WHAT THE TASK REQUIRES: Exclude the pictures and return every line exactly as written.

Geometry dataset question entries
####

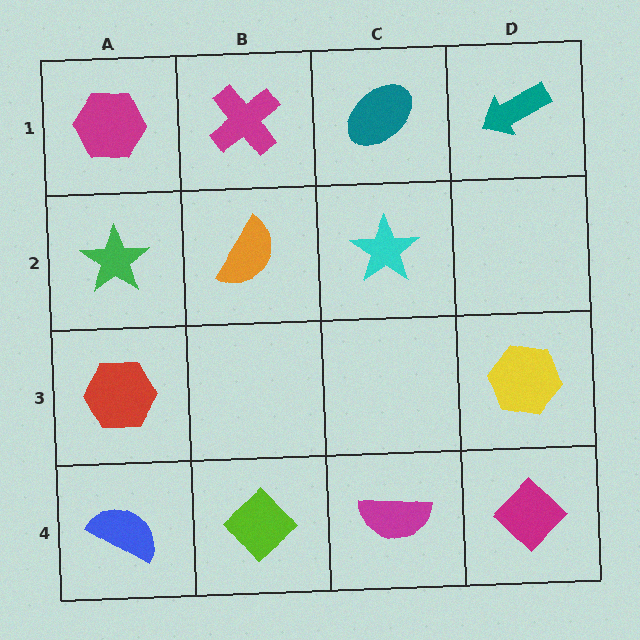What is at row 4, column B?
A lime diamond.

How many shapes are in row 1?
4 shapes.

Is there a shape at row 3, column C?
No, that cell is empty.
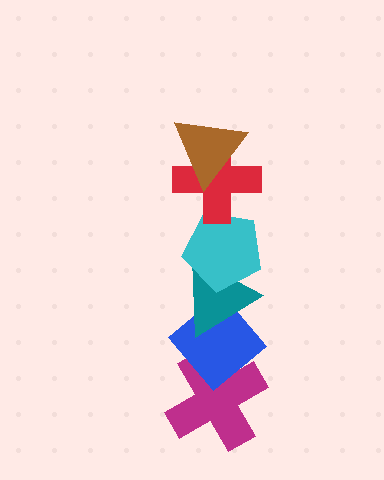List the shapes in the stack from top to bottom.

####

EXPECTED OUTPUT:
What is at row 4, column B?
A lime diamond.

How many shapes are in row 1?
4 shapes.

Is there a shape at row 3, column C?
No, that cell is empty.
List the shapes in the stack from top to bottom.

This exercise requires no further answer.